[Geometry question records]
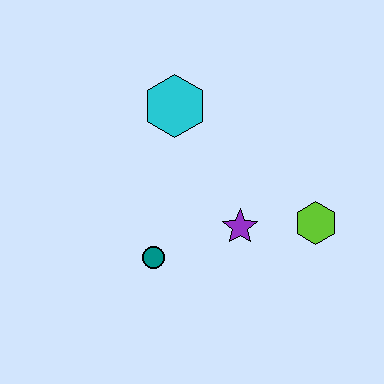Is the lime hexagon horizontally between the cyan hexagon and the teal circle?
No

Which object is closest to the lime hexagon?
The purple star is closest to the lime hexagon.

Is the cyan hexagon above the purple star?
Yes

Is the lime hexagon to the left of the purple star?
No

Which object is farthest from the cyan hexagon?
The lime hexagon is farthest from the cyan hexagon.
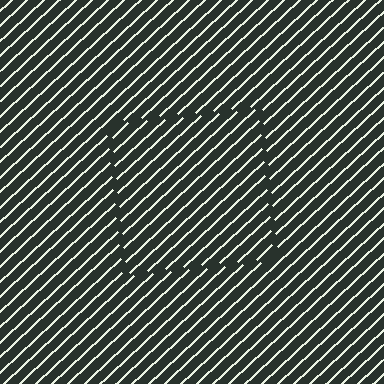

* Exercise directions:
Copy each line of the records precisely and drop any images they hold.

* Result of this task:
Is the lime hexagon horizontally between the cyan hexagon and the teal circle?
No

Which object is closest to the lime hexagon?
The purple star is closest to the lime hexagon.

Is the cyan hexagon above the purple star?
Yes

Is the lime hexagon to the left of the purple star?
No

Which object is farthest from the cyan hexagon?
The lime hexagon is farthest from the cyan hexagon.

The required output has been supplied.